> _What you are asked to do_: Exactly the lines from the one with "How many objects" through the one with "Is the red diamond partially hidden?", inclusive, are to be repeated, and the pictures are not.

> _Given entries_:

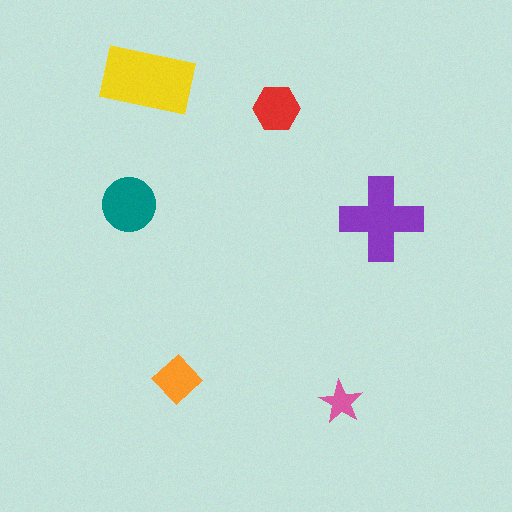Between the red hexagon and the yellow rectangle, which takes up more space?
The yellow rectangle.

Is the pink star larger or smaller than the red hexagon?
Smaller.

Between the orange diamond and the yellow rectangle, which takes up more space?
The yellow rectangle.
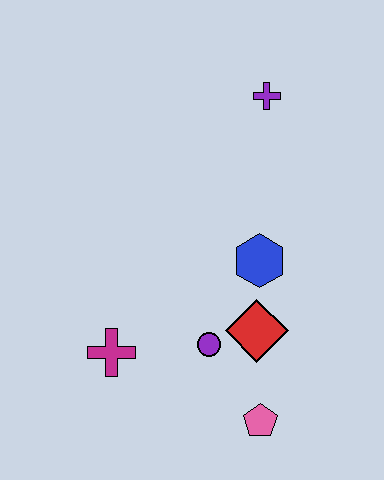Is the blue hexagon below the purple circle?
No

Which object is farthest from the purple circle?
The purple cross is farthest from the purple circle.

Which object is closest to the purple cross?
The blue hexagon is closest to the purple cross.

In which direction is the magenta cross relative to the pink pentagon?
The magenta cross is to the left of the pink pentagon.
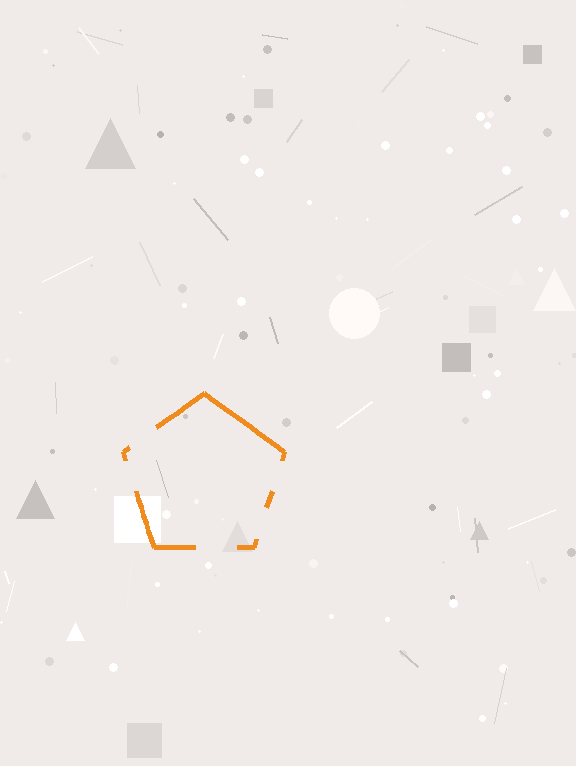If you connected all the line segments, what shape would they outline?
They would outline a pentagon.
--
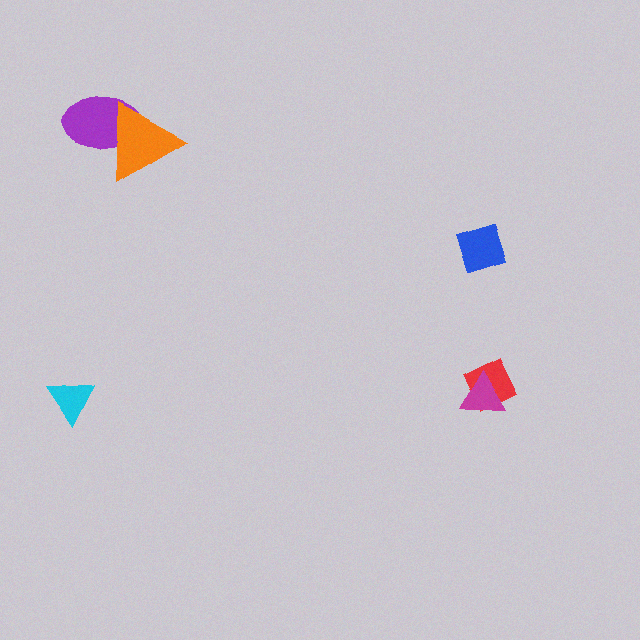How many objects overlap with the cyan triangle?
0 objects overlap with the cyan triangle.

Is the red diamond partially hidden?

> _Answer below_:
How many objects overlap with the cyan triangle?
0 objects overlap with the cyan triangle.

Is the red diamond partially hidden?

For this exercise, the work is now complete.